* _What you need to do_
Pictures in the data below are not part of the copy; transcribe everything else exactly.

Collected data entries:
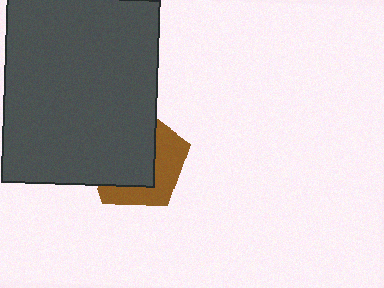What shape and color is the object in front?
The object in front is a dark gray rectangle.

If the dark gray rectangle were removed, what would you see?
You would see the complete brown pentagon.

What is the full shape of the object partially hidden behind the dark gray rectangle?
The partially hidden object is a brown pentagon.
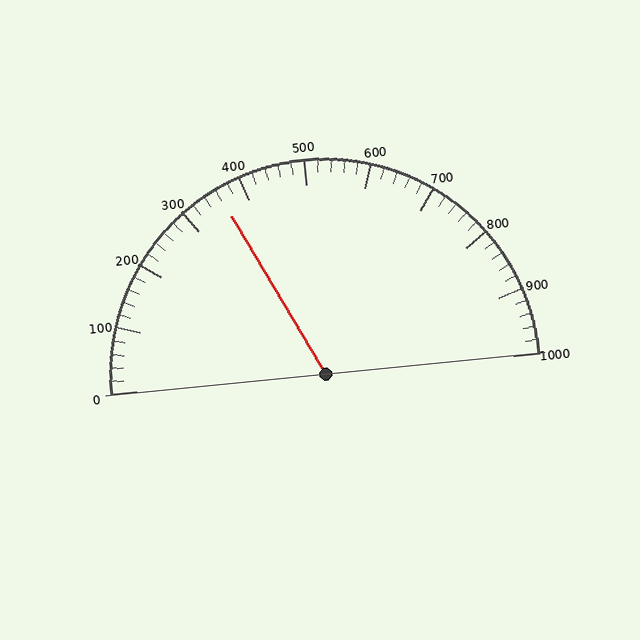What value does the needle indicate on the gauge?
The needle indicates approximately 360.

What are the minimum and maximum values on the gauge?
The gauge ranges from 0 to 1000.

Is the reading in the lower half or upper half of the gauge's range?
The reading is in the lower half of the range (0 to 1000).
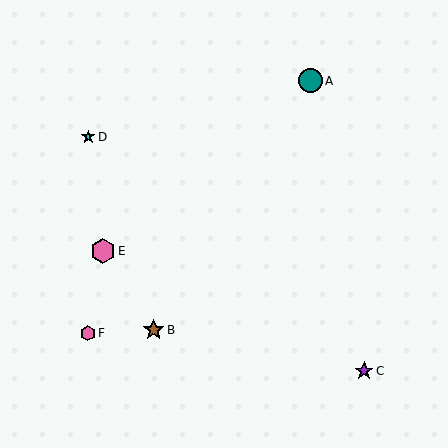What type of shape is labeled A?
Shape A is a teal circle.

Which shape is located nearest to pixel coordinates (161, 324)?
The brown star (labeled B) at (154, 330) is nearest to that location.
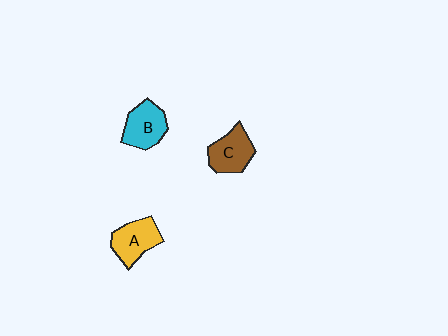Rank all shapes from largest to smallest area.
From largest to smallest: B (cyan), A (yellow), C (brown).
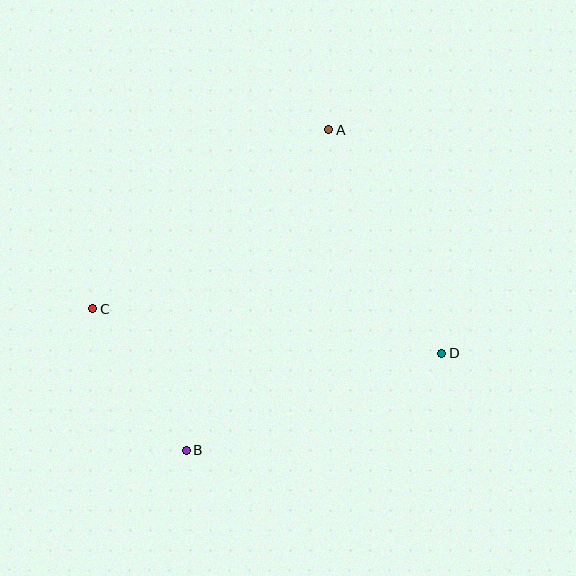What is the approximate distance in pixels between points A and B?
The distance between A and B is approximately 351 pixels.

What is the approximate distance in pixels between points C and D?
The distance between C and D is approximately 352 pixels.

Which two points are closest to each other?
Points B and C are closest to each other.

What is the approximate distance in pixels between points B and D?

* _Exercise response_
What shape and color is the object in front?
The object in front is a dark gray rectangle.

If the dark gray rectangle were removed, what would you see?
You would see the complete brown pentagon.

What is the full shape of the object partially hidden behind the dark gray rectangle?
The partially hidden object is a brown pentagon.
What value does the needle indicate on the gauge?
The needle indicates approximately 360.

What are the minimum and maximum values on the gauge?
The gauge ranges from 0 to 1000.

Is the reading in the lower half or upper half of the gauge's range?
The reading is in the lower half of the range (0 to 1000).
What type of shape is labeled A?
Shape A is a teal circle.

Which shape is located nearest to pixel coordinates (161, 324)?
The brown star (labeled B) at (154, 330) is nearest to that location.
Rank all shapes from largest to smallest area.
From largest to smallest: B (cyan), A (yellow), C (brown).
What is the approximate distance in pixels between points A and B?
The distance between A and B is approximately 351 pixels.

What is the approximate distance in pixels between points C and D?
The distance between C and D is approximately 352 pixels.

Which two points are closest to each other?
Points B and C are closest to each other.

What is the approximate distance in pixels between points B and D?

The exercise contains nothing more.